▶ [Exercise instructions]: Reproduce the listing below in full and without alteration, apart from its pictures.

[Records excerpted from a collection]
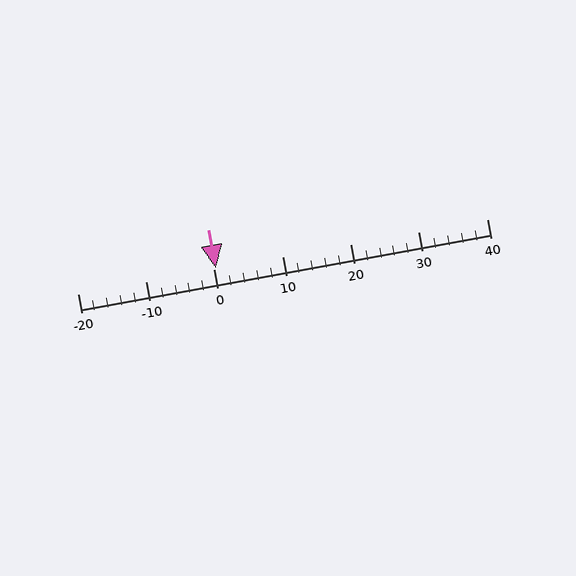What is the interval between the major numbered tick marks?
The major tick marks are spaced 10 units apart.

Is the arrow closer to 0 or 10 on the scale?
The arrow is closer to 0.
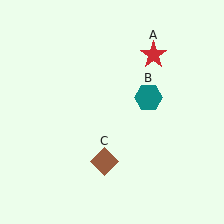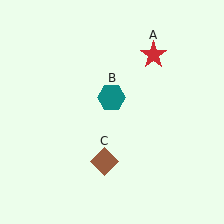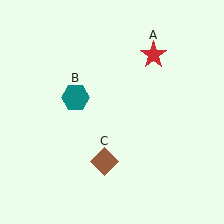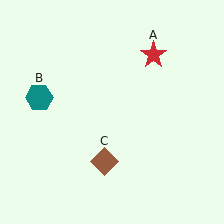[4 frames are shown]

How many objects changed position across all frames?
1 object changed position: teal hexagon (object B).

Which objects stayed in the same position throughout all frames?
Red star (object A) and brown diamond (object C) remained stationary.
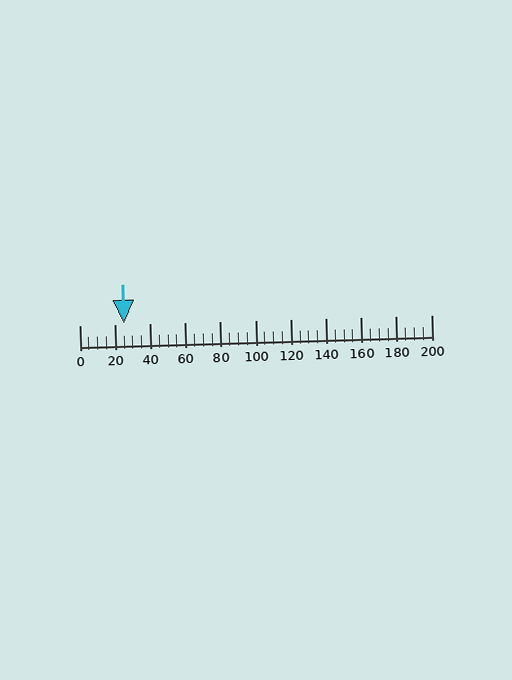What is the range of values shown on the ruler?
The ruler shows values from 0 to 200.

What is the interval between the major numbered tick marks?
The major tick marks are spaced 20 units apart.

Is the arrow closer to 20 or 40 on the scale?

▶ [The response]:
What is the interval between the major numbered tick marks?
The major tick marks are spaced 10 units apart.

Is the arrow closer to 0 or 10 on the scale?
The arrow is closer to 0.
[4 frames are shown]

How many objects changed position across all frames?
1 object changed position: teal hexagon (object B).

Which objects stayed in the same position throughout all frames?
Red star (object A) and brown diamond (object C) remained stationary.
What is the range of values shown on the ruler?
The ruler shows values from 0 to 200.

What is the interval between the major numbered tick marks?
The major tick marks are spaced 20 units apart.

Is the arrow closer to 20 or 40 on the scale?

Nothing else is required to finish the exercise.